[start RECORDED DATA]

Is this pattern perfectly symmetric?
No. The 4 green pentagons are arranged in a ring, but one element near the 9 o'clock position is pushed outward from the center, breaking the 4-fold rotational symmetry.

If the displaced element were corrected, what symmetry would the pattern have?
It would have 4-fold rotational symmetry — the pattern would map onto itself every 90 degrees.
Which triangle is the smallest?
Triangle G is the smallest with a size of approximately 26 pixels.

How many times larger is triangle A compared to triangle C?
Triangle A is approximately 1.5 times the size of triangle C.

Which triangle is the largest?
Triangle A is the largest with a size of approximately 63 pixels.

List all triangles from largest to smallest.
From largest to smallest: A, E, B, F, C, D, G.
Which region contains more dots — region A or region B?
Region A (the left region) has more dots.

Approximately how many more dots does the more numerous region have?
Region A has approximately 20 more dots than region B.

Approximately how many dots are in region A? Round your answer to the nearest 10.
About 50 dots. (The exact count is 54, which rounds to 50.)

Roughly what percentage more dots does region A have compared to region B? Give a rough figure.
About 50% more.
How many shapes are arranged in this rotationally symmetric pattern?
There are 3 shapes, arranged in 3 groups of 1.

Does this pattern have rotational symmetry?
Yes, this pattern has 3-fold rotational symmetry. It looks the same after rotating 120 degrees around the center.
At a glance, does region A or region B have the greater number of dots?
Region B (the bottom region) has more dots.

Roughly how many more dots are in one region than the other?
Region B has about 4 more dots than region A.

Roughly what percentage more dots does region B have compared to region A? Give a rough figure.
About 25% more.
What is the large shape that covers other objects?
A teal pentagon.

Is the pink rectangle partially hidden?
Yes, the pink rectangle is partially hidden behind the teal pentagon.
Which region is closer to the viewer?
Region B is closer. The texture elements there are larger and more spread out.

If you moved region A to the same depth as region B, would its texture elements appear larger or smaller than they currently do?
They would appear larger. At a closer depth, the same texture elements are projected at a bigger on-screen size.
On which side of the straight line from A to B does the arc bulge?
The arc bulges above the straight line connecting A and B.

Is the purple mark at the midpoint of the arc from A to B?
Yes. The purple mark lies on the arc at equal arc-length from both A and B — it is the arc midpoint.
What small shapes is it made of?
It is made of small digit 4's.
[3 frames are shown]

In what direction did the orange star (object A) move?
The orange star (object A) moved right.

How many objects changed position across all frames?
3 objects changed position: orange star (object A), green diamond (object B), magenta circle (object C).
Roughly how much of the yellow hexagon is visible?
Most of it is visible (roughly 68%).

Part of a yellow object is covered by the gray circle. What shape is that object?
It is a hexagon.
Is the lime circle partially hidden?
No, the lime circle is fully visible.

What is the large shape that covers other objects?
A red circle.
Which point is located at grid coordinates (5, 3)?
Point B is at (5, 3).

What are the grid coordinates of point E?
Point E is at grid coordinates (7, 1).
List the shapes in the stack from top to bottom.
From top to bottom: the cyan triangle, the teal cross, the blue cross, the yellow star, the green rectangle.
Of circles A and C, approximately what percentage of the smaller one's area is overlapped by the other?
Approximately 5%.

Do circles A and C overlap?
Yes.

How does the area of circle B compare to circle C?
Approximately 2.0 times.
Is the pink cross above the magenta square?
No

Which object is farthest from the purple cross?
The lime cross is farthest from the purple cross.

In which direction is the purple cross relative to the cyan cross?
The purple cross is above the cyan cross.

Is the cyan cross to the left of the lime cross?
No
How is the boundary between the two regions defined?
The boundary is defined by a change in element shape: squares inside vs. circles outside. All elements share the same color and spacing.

[end RECORDED DATA]

Repeat the material above in full, quoting it exactly.

Is this pattern perfectly symmetric?
No. The 4 green pentagons are arranged in a ring, but one element near the 9 o'clock position is pushed outward from the center, breaking the 4-fold rotational symmetry.

If the displaced element were corrected, what symmetry would the pattern have?
It would have 4-fold rotational symmetry — the pattern would map onto itself every 90 degrees.
Which triangle is the smallest?
Triangle G is the smallest with a size of approximately 26 pixels.

How many times larger is triangle A compared to triangle C?
Triangle A is approximately 1.5 times the size of triangle C.

Which triangle is the largest?
Triangle A is the largest with a size of approximately 63 pixels.

List all triangles from largest to smallest.
From largest to smallest: A, E, B, F, C, D, G.
Which region contains more dots — region A or region B?
Region A (the left region) has more dots.

Approximately how many more dots does the more numerous region have?
Region A has approximately 20 more dots than region B.

Approximately how many dots are in region A? Round your answer to the nearest 10.
About 50 dots. (The exact count is 54, which rounds to 50.)

Roughly what percentage more dots does region A have compared to region B? Give a rough figure.
About 50% more.
How many shapes are arranged in this rotationally symmetric pattern?
There are 3 shapes, arranged in 3 groups of 1.

Does this pattern have rotational symmetry?
Yes, this pattern has 3-fold rotational symmetry. It looks the same after rotating 120 degrees around the center.
At a glance, does region A or region B have the greater number of dots?
Region B (the bottom region) has more dots.

Roughly how many more dots are in one region than the other?
Region B has about 4 more dots than region A.

Roughly what percentage more dots does region B have compared to region A? Give a rough figure.
About 25% more.
What is the large shape that covers other objects?
A teal pentagon.

Is the pink rectangle partially hidden?
Yes, the pink rectangle is partially hidden behind the teal pentagon.
Which region is closer to the viewer?
Region B is closer. The texture elements there are larger and more spread out.

If you moved region A to the same depth as region B, would its texture elements appear larger or smaller than they currently do?
They would appear larger. At a closer depth, the same texture elements are projected at a bigger on-screen size.
On which side of the straight line from A to B does the arc bulge?
The arc bulges above the straight line connecting A and B.

Is the purple mark at the midpoint of the arc from A to B?
Yes. The purple mark lies on the arc at equal arc-length from both A and B — it is the arc midpoint.
What small shapes is it made of?
It is made of small digit 4's.
[3 frames are shown]

In what direction did the orange star (object A) move?
The orange star (object A) moved right.

How many objects changed position across all frames?
3 objects changed position: orange star (object A), green diamond (object B), magenta circle (object C).
Roughly how much of the yellow hexagon is visible?
Most of it is visible (roughly 68%).

Part of a yellow object is covered by the gray circle. What shape is that object?
It is a hexagon.
Is the lime circle partially hidden?
No, the lime circle is fully visible.

What is the large shape that covers other objects?
A red circle.
Which point is located at grid coordinates (5, 3)?
Point B is at (5, 3).

What are the grid coordinates of point E?
Point E is at grid coordinates (7, 1).
List the shapes in the stack from top to bottom.
From top to bottom: the cyan triangle, the teal cross, the blue cross, the yellow star, the green rectangle.
Of circles A and C, approximately what percentage of the smaller one's area is overlapped by the other?
Approximately 5%.

Do circles A and C overlap?
Yes.

How does the area of circle B compare to circle C?
Approximately 2.0 times.
Is the pink cross above the magenta square?
No

Which object is farthest from the purple cross?
The lime cross is farthest from the purple cross.

In which direction is the purple cross relative to the cyan cross?
The purple cross is above the cyan cross.

Is the cyan cross to the left of the lime cross?
No
How is the boundary between the two regions defined?
The boundary is defined by a change in element shape: squares inside vs. circles outside. All elements share the same color and spacing.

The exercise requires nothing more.